WRITTEN INSTRUCTION:
Transcribe each entry below exactly. Pictures do not go in the copy.

Entries taken from a collection

________________________

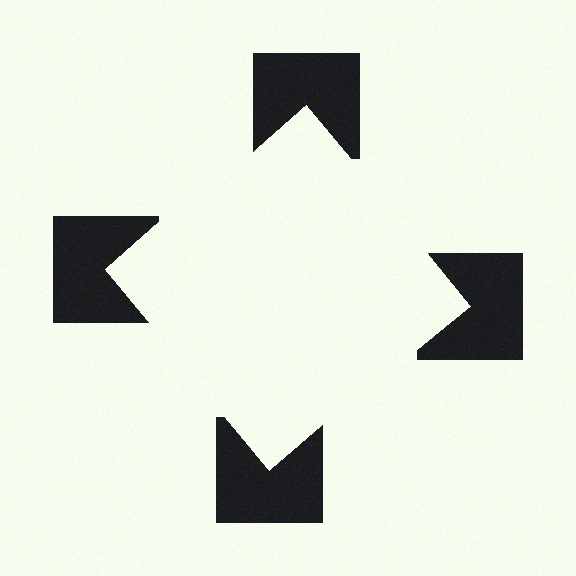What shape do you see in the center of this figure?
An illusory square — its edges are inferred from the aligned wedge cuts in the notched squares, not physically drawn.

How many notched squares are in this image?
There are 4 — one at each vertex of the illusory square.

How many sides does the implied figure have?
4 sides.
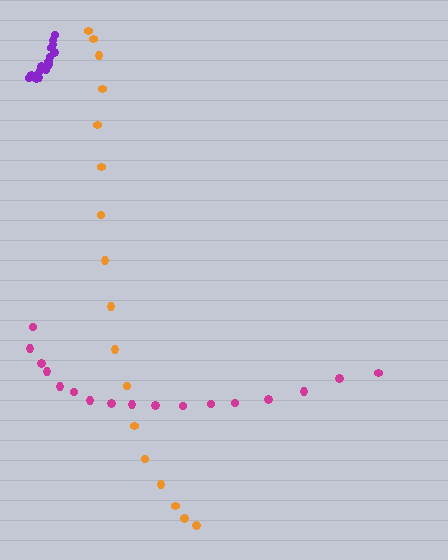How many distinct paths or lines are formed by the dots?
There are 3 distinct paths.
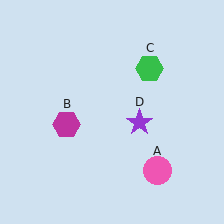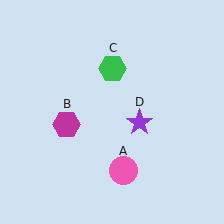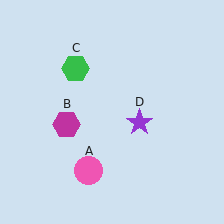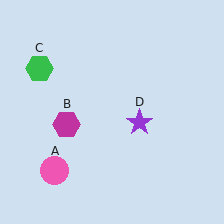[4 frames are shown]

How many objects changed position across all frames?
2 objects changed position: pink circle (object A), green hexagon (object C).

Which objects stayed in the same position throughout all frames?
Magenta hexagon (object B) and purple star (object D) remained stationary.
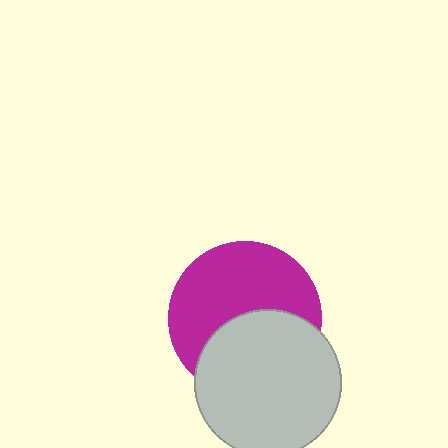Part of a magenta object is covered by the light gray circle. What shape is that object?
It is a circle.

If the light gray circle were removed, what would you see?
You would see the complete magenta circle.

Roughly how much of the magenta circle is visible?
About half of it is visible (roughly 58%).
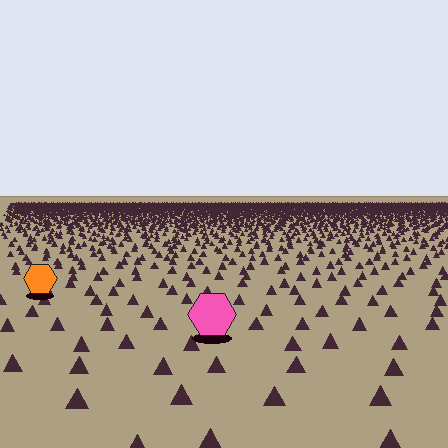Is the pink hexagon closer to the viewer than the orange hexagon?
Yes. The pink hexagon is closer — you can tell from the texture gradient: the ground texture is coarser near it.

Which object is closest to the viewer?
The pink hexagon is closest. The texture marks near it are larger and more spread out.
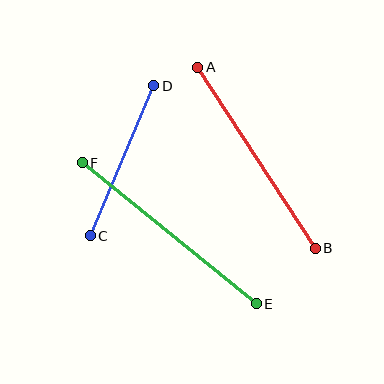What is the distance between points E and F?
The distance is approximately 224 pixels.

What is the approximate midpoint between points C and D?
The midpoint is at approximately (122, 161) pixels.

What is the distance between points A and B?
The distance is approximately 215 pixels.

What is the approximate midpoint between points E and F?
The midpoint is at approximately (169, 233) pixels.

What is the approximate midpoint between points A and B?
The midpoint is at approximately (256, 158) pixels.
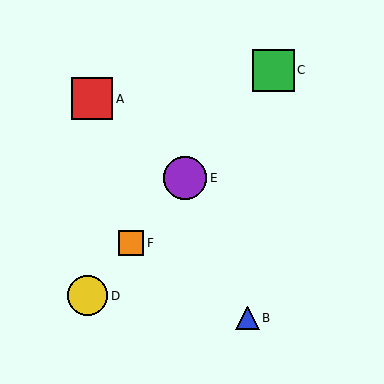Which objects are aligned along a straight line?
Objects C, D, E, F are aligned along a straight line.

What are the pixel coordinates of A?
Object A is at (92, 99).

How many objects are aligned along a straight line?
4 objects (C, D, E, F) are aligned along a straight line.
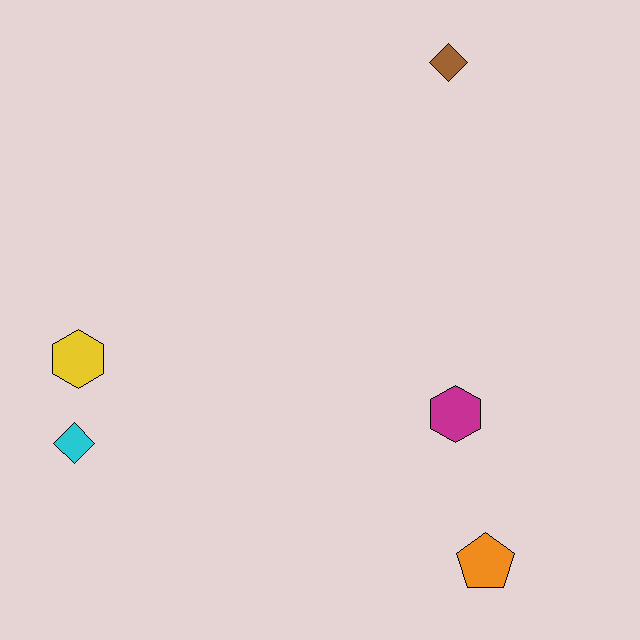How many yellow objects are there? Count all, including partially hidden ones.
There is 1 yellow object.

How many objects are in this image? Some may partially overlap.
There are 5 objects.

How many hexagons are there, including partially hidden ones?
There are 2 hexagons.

________________________

ANSWER:
What shape do you see in the center of this figure?
An illusory square — its edges are inferred from the aligned wedge cuts in the notched squares, not physically drawn.

How many notched squares are in this image?
There are 4 — one at each vertex of the illusory square.

How many sides does the implied figure have?
4 sides.
How many distinct paths or lines are formed by the dots?
There are 3 distinct paths.
[4 frames are shown]

How many objects changed position across all frames?
2 objects changed position: pink circle (object A), green hexagon (object C).

Which objects stayed in the same position throughout all frames?
Magenta hexagon (object B) and purple star (object D) remained stationary.
Part of a magenta object is covered by the light gray circle. What shape is that object?
It is a circle.

If the light gray circle were removed, what would you see?
You would see the complete magenta circle.

Roughly how much of the magenta circle is visible?
About half of it is visible (roughly 58%).
Is the pink hexagon closer to the viewer than the orange hexagon?
Yes. The pink hexagon is closer — you can tell from the texture gradient: the ground texture is coarser near it.

Which object is closest to the viewer?
The pink hexagon is closest. The texture marks near it are larger and more spread out.
What is the distance between points E and F?
The distance is approximately 224 pixels.

What is the approximate midpoint between points C and D?
The midpoint is at approximately (122, 161) pixels.

What is the distance between points A and B?
The distance is approximately 215 pixels.

What is the approximate midpoint between points E and F?
The midpoint is at approximately (169, 233) pixels.

What is the approximate midpoint between points A and B?
The midpoint is at approximately (256, 158) pixels.
Which objects are aligned along a straight line?
Objects C, D, E, F are aligned along a straight line.

What are the pixel coordinates of A?
Object A is at (92, 99).

How many objects are aligned along a straight line?
4 objects (C, D, E, F) are aligned along a straight line.
How many yellow objects are there? Count all, including partially hidden ones.
There is 1 yellow object.

How many objects are in this image? Some may partially overlap.
There are 5 objects.

How many hexagons are there, including partially hidden ones?
There are 2 hexagons.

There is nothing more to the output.